What this task involves: Transcribe the records exactly. Pictures do not belong in the transcription.

Data for this exercise:
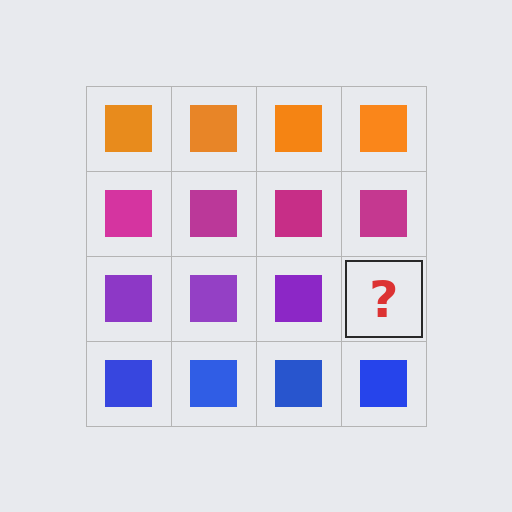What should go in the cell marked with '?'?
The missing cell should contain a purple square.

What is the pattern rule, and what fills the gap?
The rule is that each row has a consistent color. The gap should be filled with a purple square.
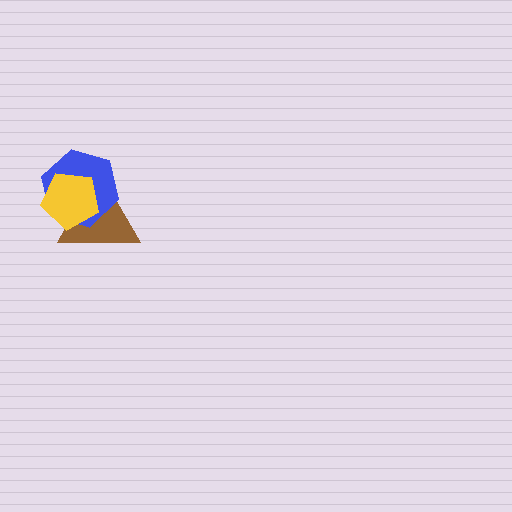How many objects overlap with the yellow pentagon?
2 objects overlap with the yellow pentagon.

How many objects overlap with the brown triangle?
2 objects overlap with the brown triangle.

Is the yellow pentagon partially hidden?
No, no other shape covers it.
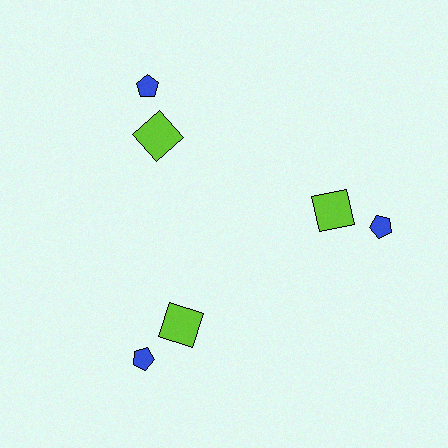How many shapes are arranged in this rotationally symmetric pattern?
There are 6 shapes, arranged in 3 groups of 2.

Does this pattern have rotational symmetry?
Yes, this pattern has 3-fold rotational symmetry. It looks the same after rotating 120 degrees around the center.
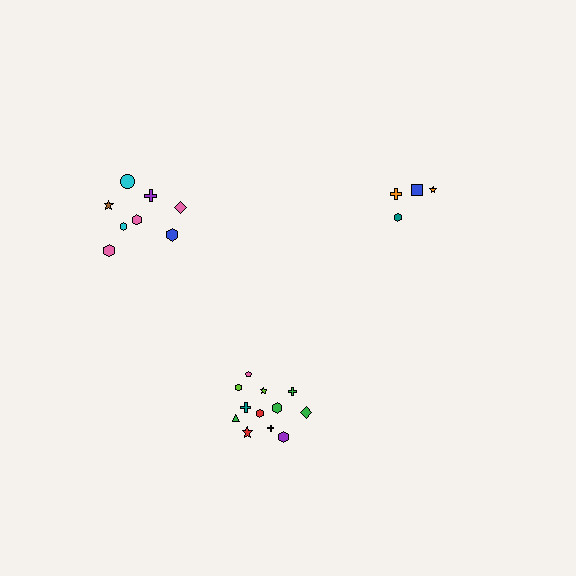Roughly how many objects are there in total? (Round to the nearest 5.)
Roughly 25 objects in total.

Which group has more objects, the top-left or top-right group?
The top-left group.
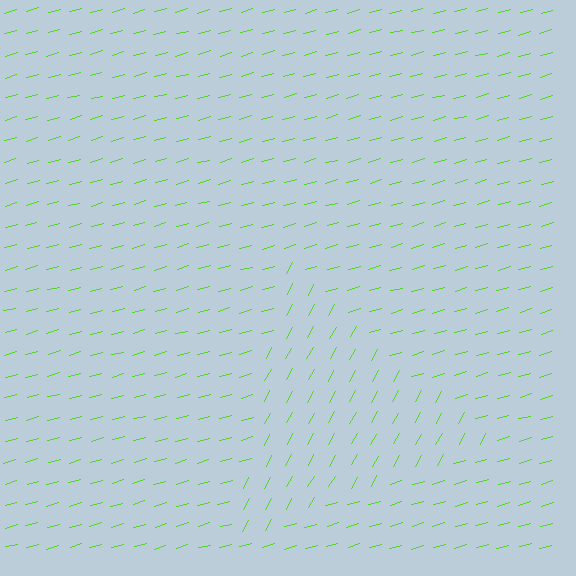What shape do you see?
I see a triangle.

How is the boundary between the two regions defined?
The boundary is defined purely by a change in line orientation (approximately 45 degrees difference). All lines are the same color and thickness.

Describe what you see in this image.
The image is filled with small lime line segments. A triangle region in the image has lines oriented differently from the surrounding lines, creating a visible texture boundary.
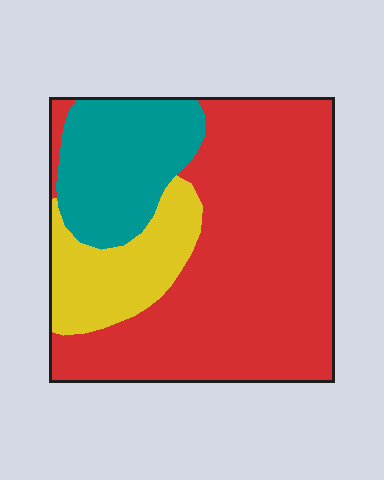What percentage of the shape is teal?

Completed exercise:
What should go in the cell marked with '?'?
The missing cell should contain a purple square.

What is the pattern rule, and what fills the gap?
The rule is that each row has a consistent color. The gap should be filled with a purple square.
How many objects overlap with the yellow pentagon?
2 objects overlap with the yellow pentagon.

How many objects overlap with the brown triangle?
2 objects overlap with the brown triangle.

Is the yellow pentagon partially hidden?
No, no other shape covers it.
How many shapes are arranged in this rotationally symmetric pattern?
There are 6 shapes, arranged in 3 groups of 2.

Does this pattern have rotational symmetry?
Yes, this pattern has 3-fold rotational symmetry. It looks the same after rotating 120 degrees around the center.
Roughly how many objects are there in total? (Round to the nearest 5.)
Roughly 25 objects in total.

Which group has more objects, the top-left or top-right group?
The top-left group.
What shape do you see?
I see a triangle.

How is the boundary between the two regions defined?
The boundary is defined purely by a change in line orientation (approximately 45 degrees difference). All lines are the same color and thickness.

Describe what you see in this image.
The image is filled with small lime line segments. A triangle region in the image has lines oriented differently from the surrounding lines, creating a visible texture boundary.
What percentage of the shape is teal?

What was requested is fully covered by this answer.